Rendered shape question records
○ ○ ○ ○ ○ ○ ○

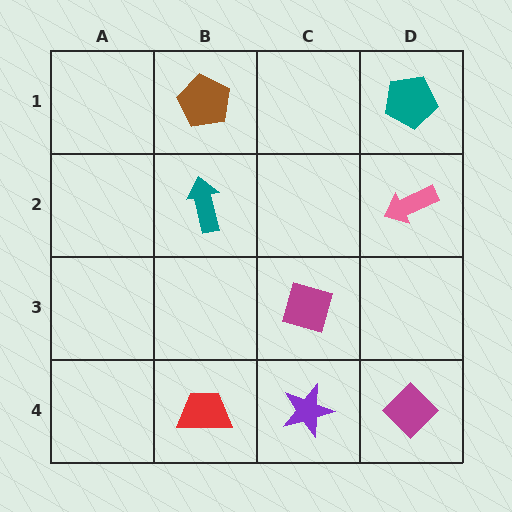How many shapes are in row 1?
2 shapes.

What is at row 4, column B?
A red trapezoid.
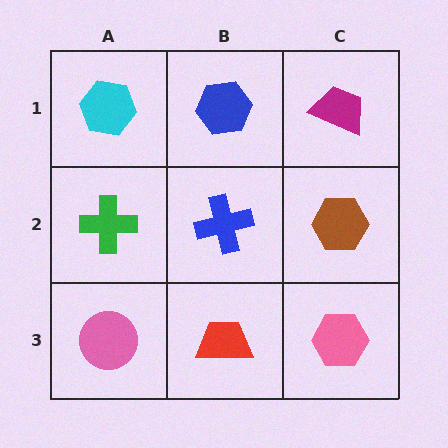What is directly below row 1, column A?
A green cross.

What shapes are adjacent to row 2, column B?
A blue hexagon (row 1, column B), a red trapezoid (row 3, column B), a green cross (row 2, column A), a brown hexagon (row 2, column C).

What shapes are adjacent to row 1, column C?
A brown hexagon (row 2, column C), a blue hexagon (row 1, column B).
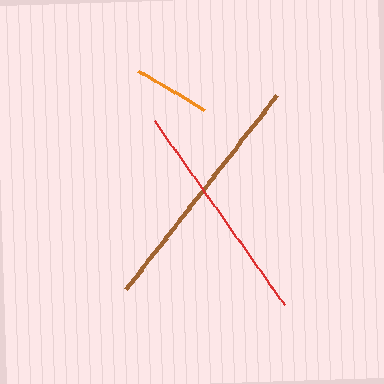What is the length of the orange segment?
The orange segment is approximately 77 pixels long.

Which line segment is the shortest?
The orange line is the shortest at approximately 77 pixels.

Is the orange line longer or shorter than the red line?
The red line is longer than the orange line.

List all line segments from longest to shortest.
From longest to shortest: brown and red (about equal), orange.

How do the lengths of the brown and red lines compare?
The brown and red lines are approximately the same length.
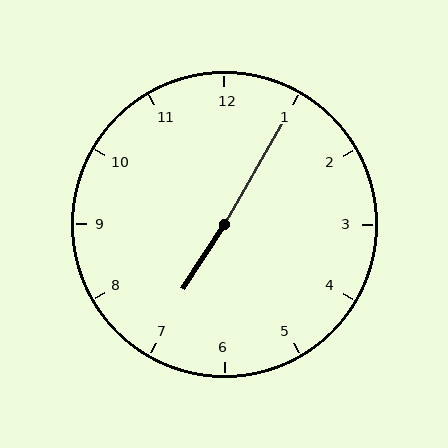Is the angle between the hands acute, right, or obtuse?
It is obtuse.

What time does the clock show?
7:05.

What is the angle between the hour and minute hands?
Approximately 178 degrees.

○ ○ ○ ○ ○ ○ ○

__YOUR INSTRUCTIONS__
Keep the pictures out of your copy, and repeat every entry above exactly.

__OUTPUT OF THE TASK__
How many shapes are in row 1?
2 shapes.

What is at row 4, column B?
A red trapezoid.
What is directly below row 1, column A?
A green cross.

What shapes are adjacent to row 2, column B?
A blue hexagon (row 1, column B), a red trapezoid (row 3, column B), a green cross (row 2, column A), a brown hexagon (row 2, column C).

What shapes are adjacent to row 1, column C?
A brown hexagon (row 2, column C), a blue hexagon (row 1, column B).
What is the length of the orange segment?
The orange segment is approximately 77 pixels long.

Which line segment is the shortest?
The orange line is the shortest at approximately 77 pixels.

Is the orange line longer or shorter than the red line?
The red line is longer than the orange line.

List all line segments from longest to shortest.
From longest to shortest: brown and red (about equal), orange.

How do the lengths of the brown and red lines compare?
The brown and red lines are approximately the same length.
Is the angle between the hands acute, right, or obtuse?
It is obtuse.

What time does the clock show?
7:05.

What is the angle between the hour and minute hands?
Approximately 178 degrees.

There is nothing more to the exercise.